───── Data to use
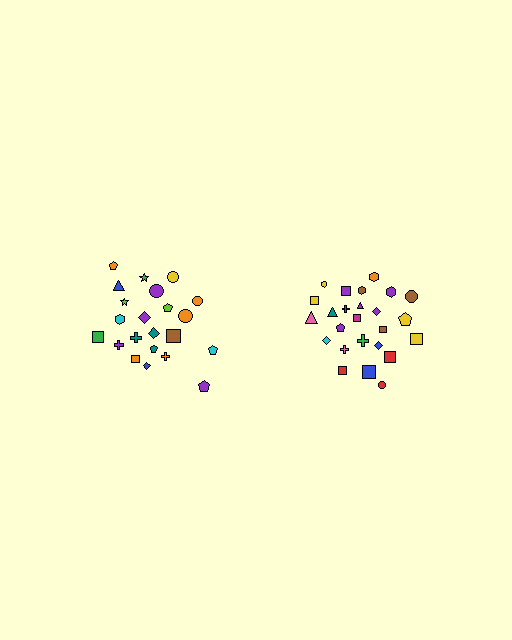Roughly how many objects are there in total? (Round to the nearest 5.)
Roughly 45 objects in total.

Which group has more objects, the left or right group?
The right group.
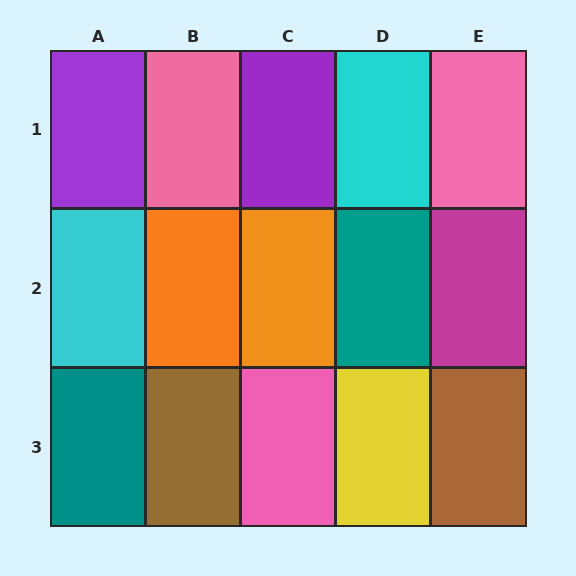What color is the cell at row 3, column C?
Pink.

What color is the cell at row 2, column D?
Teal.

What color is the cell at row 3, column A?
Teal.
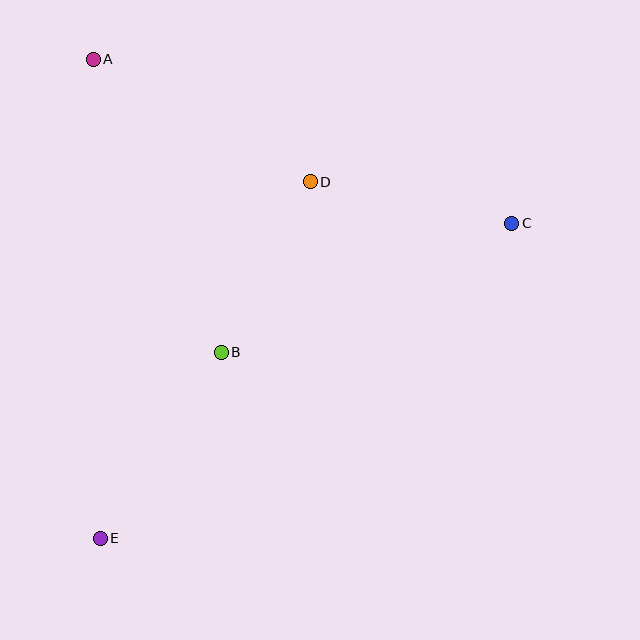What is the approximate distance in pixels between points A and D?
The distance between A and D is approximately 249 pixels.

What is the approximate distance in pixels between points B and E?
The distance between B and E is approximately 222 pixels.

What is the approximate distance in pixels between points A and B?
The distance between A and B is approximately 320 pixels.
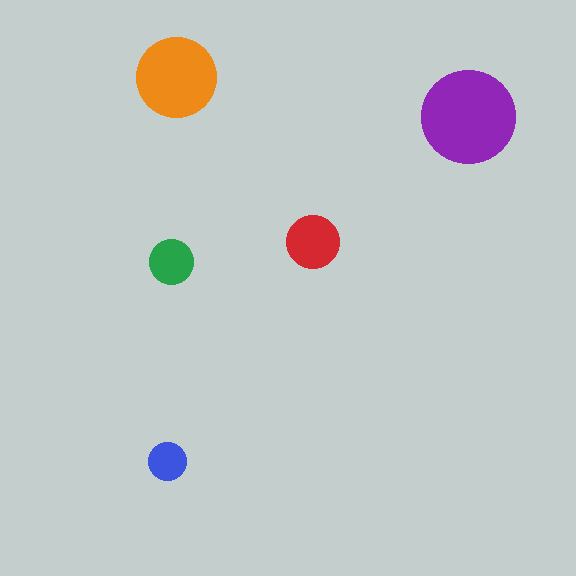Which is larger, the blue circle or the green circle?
──────────
- _Required work_
Will you set down the records word for word while leaving out every picture?

- _Finished task_
Roughly how many objects are there in total? (Round to the nearest 5.)
Roughly 45 objects in total.

Which group has more objects, the left or right group?
The right group.
What color is the cell at row 3, column C?
Pink.

What color is the cell at row 2, column D?
Teal.

What color is the cell at row 3, column A?
Teal.
What is the approximate distance in pixels between points A and D?
The distance between A and D is approximately 249 pixels.

What is the approximate distance in pixels between points B and E?
The distance between B and E is approximately 222 pixels.

What is the approximate distance in pixels between points A and B?
The distance between A and B is approximately 320 pixels.
Which is larger, the blue circle or the green circle?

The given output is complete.